EXERCISE TASK:
Extract, exactly and without pictures, every line from the one that includes "How far apart" through the final line of the material below.

= = =

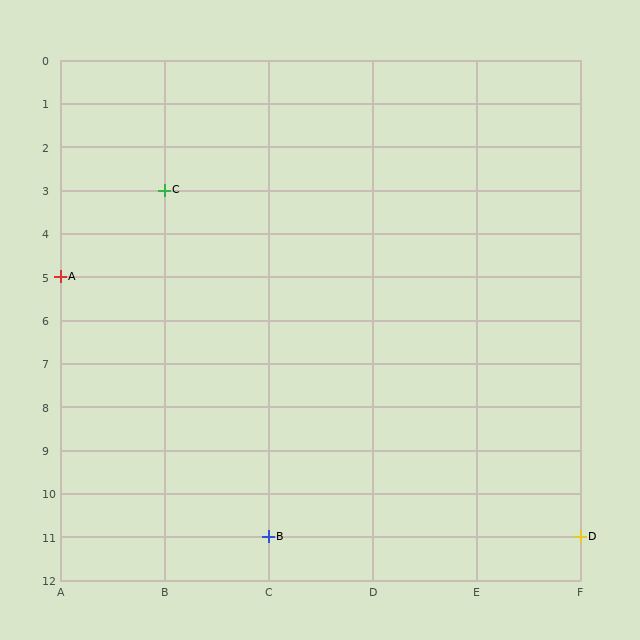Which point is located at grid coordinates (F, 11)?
Point D is at (F, 11).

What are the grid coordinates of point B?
Point B is at grid coordinates (C, 11).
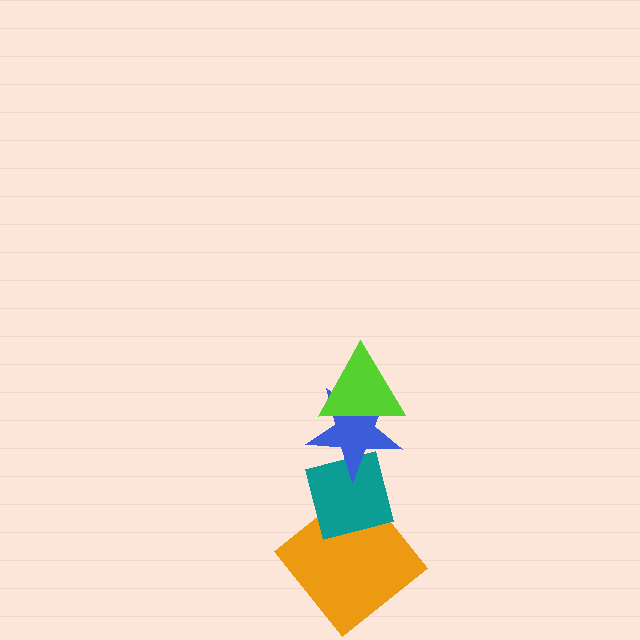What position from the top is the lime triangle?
The lime triangle is 1st from the top.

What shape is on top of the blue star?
The lime triangle is on top of the blue star.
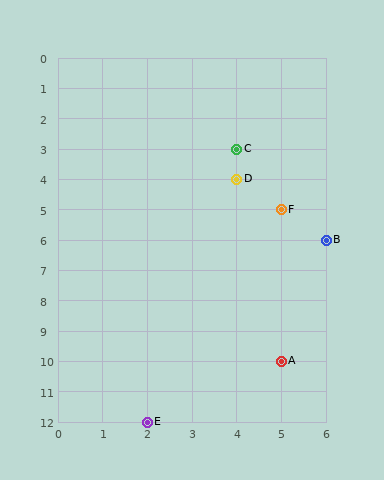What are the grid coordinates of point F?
Point F is at grid coordinates (5, 5).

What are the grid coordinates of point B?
Point B is at grid coordinates (6, 6).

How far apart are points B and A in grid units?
Points B and A are 1 column and 4 rows apart (about 4.1 grid units diagonally).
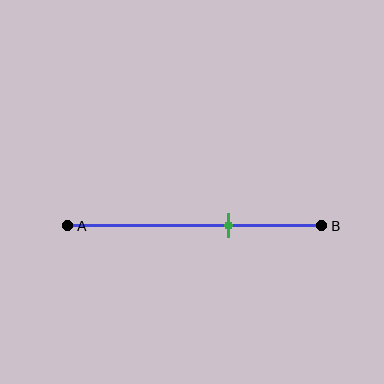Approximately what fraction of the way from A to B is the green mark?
The green mark is approximately 65% of the way from A to B.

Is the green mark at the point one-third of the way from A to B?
No, the mark is at about 65% from A, not at the 33% one-third point.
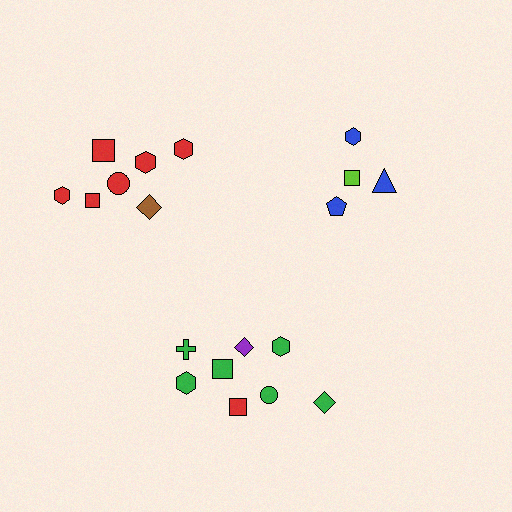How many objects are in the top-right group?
There are 4 objects.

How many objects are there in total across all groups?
There are 19 objects.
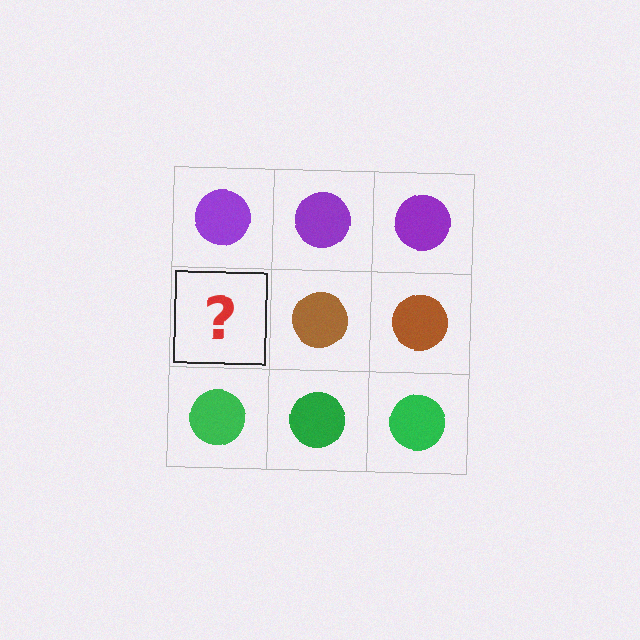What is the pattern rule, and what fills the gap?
The rule is that each row has a consistent color. The gap should be filled with a brown circle.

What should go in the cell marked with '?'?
The missing cell should contain a brown circle.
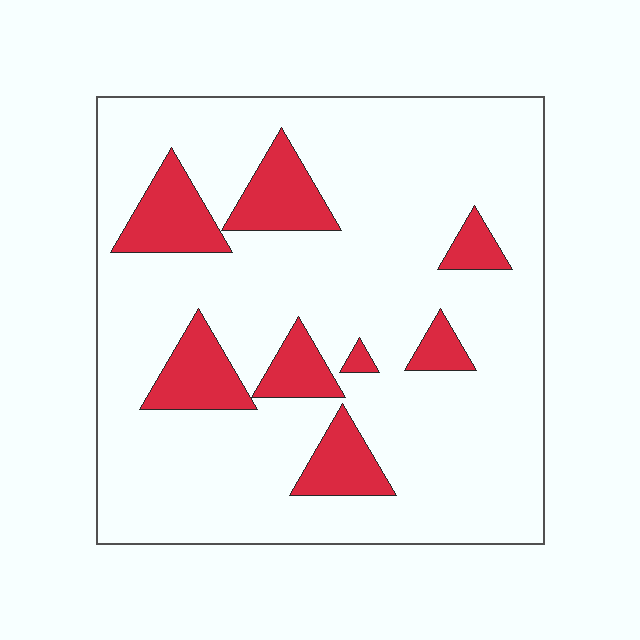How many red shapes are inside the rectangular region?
8.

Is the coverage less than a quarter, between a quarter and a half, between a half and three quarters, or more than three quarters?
Less than a quarter.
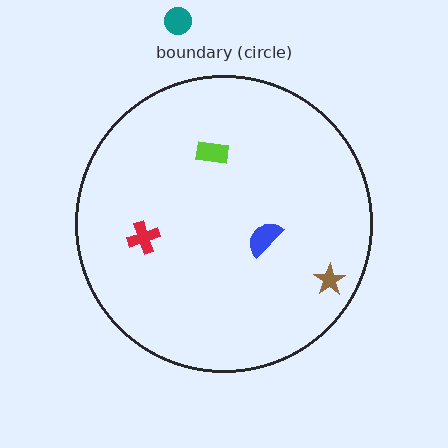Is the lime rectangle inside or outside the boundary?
Inside.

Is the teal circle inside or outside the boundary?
Outside.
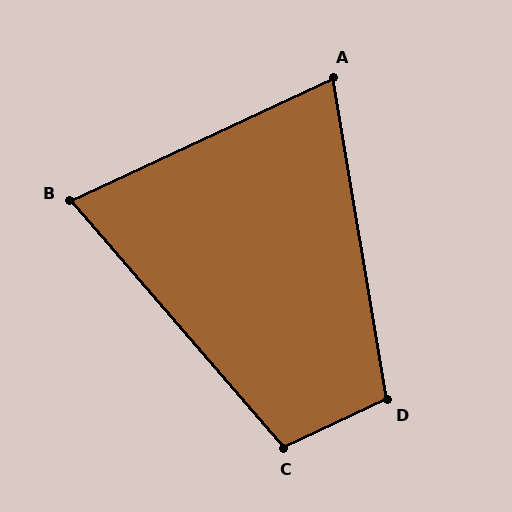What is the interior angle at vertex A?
Approximately 75 degrees (acute).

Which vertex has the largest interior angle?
D, at approximately 106 degrees.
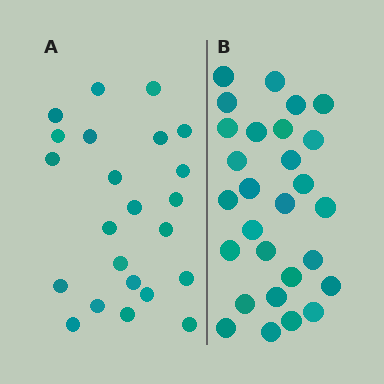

= = =

WORKED ANSWER:
How far apart are points B and A in grid units?
Points B and A are 1 column and 4 rows apart (about 4.1 grid units diagonally).
Approximately what fraction of the way from A to B is the green mark?
The green mark is approximately 65% of the way from A to B.

Is the green mark at the point one-third of the way from A to B?
No, the mark is at about 65% from A, not at the 33% one-third point.
How many objects are in the top-right group?
There are 4 objects.

How many objects are there in total across all groups?
There are 19 objects.
What is the pattern rule, and what fills the gap?
The rule is that each row has a consistent color. The gap should be filled with a brown circle.

What should go in the cell marked with '?'?
The missing cell should contain a brown circle.
How many red shapes are inside the rectangular region?
8.

Is the coverage less than a quarter, between a quarter and a half, between a half and three quarters, or more than three quarters?
Less than a quarter.
Is the lime rectangle inside or outside the boundary?
Inside.

Is the teal circle inside or outside the boundary?
Outside.
What is the interior angle at vertex A?
Approximately 75 degrees (acute).

Which vertex has the largest interior angle?
D, at approximately 106 degrees.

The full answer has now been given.